** Start of DATA SHOWN **

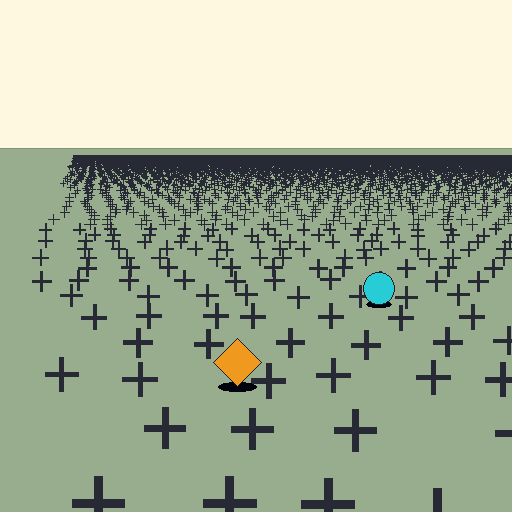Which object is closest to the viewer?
The orange diamond is closest. The texture marks near it are larger and more spread out.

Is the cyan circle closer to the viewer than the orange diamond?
No. The orange diamond is closer — you can tell from the texture gradient: the ground texture is coarser near it.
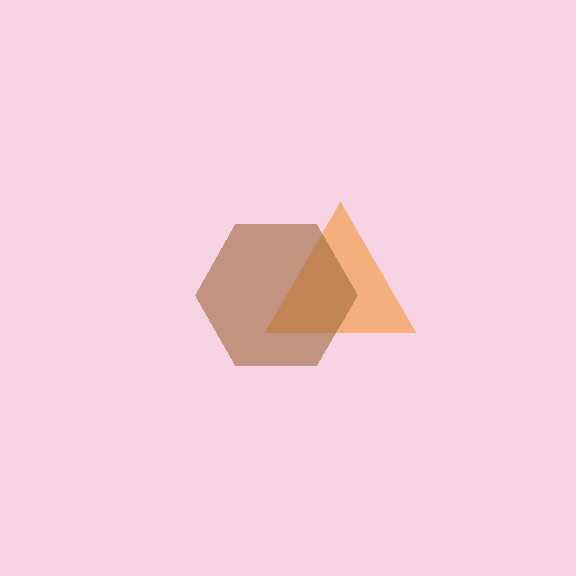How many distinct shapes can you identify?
There are 2 distinct shapes: an orange triangle, a brown hexagon.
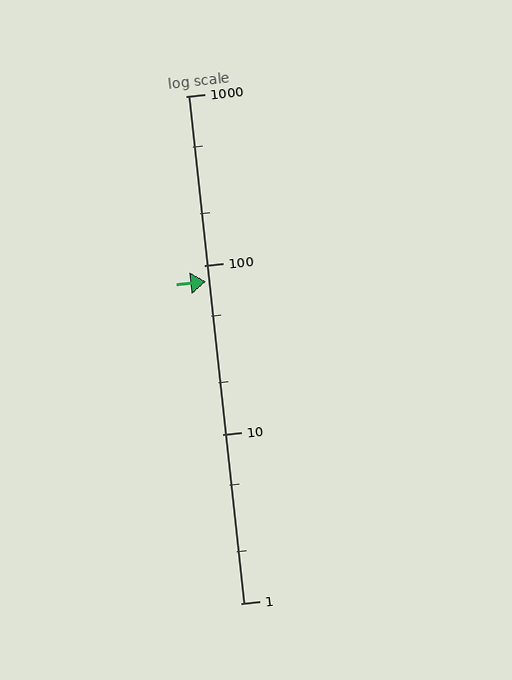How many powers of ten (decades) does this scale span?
The scale spans 3 decades, from 1 to 1000.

** End of DATA SHOWN **

WRITTEN PROBLEM - Copy every line of the data exactly as written, excluding the pictures.

TASK SOLUTION -
Which object is closest to the viewer?
The orange diamond is closest. The texture marks near it are larger and more spread out.

Is the cyan circle closer to the viewer than the orange diamond?
No. The orange diamond is closer — you can tell from the texture gradient: the ground texture is coarser near it.
How many distinct shapes can you identify?
There are 2 distinct shapes: an orange triangle, a brown hexagon.
How many powers of ten (decades) does this scale span?
The scale spans 3 decades, from 1 to 1000.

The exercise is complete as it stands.